═══ Records for this task ═══

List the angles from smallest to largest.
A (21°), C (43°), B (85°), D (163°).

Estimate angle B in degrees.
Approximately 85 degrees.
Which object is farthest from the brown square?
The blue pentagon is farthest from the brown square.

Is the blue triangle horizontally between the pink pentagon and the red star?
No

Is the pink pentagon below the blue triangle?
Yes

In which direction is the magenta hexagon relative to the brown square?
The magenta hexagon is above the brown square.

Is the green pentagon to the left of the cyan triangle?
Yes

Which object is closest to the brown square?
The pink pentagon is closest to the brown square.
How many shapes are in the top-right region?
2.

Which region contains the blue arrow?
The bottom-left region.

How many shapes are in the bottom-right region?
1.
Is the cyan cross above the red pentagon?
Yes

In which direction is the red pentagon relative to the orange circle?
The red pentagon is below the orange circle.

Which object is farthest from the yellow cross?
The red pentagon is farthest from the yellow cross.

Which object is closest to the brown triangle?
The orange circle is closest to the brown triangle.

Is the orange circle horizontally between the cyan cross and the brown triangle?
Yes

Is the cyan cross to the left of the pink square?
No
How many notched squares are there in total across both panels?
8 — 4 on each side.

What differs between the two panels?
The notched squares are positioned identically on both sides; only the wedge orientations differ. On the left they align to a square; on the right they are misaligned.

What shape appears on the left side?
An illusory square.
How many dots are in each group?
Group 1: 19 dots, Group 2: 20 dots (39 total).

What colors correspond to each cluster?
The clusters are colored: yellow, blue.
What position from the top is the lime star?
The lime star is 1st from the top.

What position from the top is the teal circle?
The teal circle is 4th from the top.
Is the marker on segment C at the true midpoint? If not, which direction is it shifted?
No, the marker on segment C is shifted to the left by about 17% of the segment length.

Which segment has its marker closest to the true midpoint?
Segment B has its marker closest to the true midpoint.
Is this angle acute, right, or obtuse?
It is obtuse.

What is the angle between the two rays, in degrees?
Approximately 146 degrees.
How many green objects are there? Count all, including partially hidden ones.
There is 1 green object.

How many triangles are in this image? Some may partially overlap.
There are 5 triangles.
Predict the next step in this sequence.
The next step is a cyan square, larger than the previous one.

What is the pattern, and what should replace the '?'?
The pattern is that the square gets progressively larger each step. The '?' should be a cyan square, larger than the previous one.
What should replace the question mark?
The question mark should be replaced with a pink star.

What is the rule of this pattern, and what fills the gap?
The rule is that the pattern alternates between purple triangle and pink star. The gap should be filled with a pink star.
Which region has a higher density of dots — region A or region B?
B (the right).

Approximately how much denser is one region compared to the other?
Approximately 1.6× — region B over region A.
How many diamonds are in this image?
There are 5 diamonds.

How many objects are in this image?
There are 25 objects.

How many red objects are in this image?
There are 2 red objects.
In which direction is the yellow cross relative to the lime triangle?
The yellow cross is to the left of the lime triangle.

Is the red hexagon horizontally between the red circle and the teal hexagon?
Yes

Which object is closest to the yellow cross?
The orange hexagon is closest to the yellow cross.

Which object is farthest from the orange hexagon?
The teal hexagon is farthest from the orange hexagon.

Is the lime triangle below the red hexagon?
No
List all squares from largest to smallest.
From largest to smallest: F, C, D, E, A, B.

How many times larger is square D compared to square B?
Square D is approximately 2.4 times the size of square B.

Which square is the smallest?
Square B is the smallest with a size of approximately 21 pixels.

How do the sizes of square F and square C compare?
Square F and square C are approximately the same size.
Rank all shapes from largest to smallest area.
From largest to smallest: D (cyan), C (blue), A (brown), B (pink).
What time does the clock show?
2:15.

═══

— Objective —
Exact copies of all the records are required.

— Task answer —
List the angles from smallest to largest.
A (21°), C (43°), B (85°), D (163°).

Estimate angle B in degrees.
Approximately 85 degrees.
Which object is farthest from the brown square?
The blue pentagon is farthest from the brown square.

Is the blue triangle horizontally between the pink pentagon and the red star?
No

Is the pink pentagon below the blue triangle?
Yes

In which direction is the magenta hexagon relative to the brown square?
The magenta hexagon is above the brown square.

Is the green pentagon to the left of the cyan triangle?
Yes

Which object is closest to the brown square?
The pink pentagon is closest to the brown square.
How many shapes are in the top-right region?
2.

Which region contains the blue arrow?
The bottom-left region.

How many shapes are in the bottom-right region?
1.
Is the cyan cross above the red pentagon?
Yes

In which direction is the red pentagon relative to the orange circle?
The red pentagon is below the orange circle.

Which object is farthest from the yellow cross?
The red pentagon is farthest from the yellow cross.

Which object is closest to the brown triangle?
The orange circle is closest to the brown triangle.

Is the orange circle horizontally between the cyan cross and the brown triangle?
Yes

Is the cyan cross to the left of the pink square?
No
How many notched squares are there in total across both panels?
8 — 4 on each side.

What differs between the two panels?
The notched squares are positioned identically on both sides; only the wedge orientations differ. On the left they align to a square; on the right they are misaligned.

What shape appears on the left side?
An illusory square.
How many dots are in each group?
Group 1: 19 dots, Group 2: 20 dots (39 total).

What colors correspond to each cluster?
The clusters are colored: yellow, blue.
What position from the top is the lime star?
The lime star is 1st from the top.

What position from the top is the teal circle?
The teal circle is 4th from the top.
Is the marker on segment C at the true midpoint? If not, which direction is it shifted?
No, the marker on segment C is shifted to the left by about 17% of the segment length.

Which segment has its marker closest to the true midpoint?
Segment B has its marker closest to the true midpoint.
Is this angle acute, right, or obtuse?
It is obtuse.

What is the angle between the two rays, in degrees?
Approximately 146 degrees.
How many green objects are there? Count all, including partially hidden ones.
There is 1 green object.

How many triangles are in this image? Some may partially overlap.
There are 5 triangles.
Predict the next step in this sequence.
The next step is a cyan square, larger than the previous one.

What is the pattern, and what should replace the '?'?
The pattern is that the square gets progressively larger each step. The '?' should be a cyan square, larger than the previous one.
What should replace the question mark?
The question mark should be replaced with a pink star.

What is the rule of this pattern, and what fills the gap?
The rule is that the pattern alternates between purple triangle and pink star. The gap should be filled with a pink star.
Which region has a higher density of dots — region A or region B?
B (the right).

Approximately how much denser is one region compared to the other?
Approximately 1.6× — region B over region A.
How many diamonds are in this image?
There are 5 diamonds.

How many objects are in this image?
There are 25 objects.

How many red objects are in this image?
There are 2 red objects.
In which direction is the yellow cross relative to the lime triangle?
The yellow cross is to the left of the lime triangle.

Is the red hexagon horizontally between the red circle and the teal hexagon?
Yes

Which object is closest to the yellow cross?
The orange hexagon is closest to the yellow cross.

Which object is farthest from the orange hexagon?
The teal hexagon is farthest from the orange hexagon.

Is the lime triangle below the red hexagon?
No
List all squares from largest to smallest.
From largest to smallest: F, C, D, E, A, B.

How many times larger is square D compared to square B?
Square D is approximately 2.4 times the size of square B.

Which square is the smallest?
Square B is the smallest with a size of approximately 21 pixels.

How do the sizes of square F and square C compare?
Square F and square C are approximately the same size.
Rank all shapes from largest to smallest area.
From largest to smallest: D (cyan), C (blue), A (brown), B (pink).
What time does the clock show?
2:15.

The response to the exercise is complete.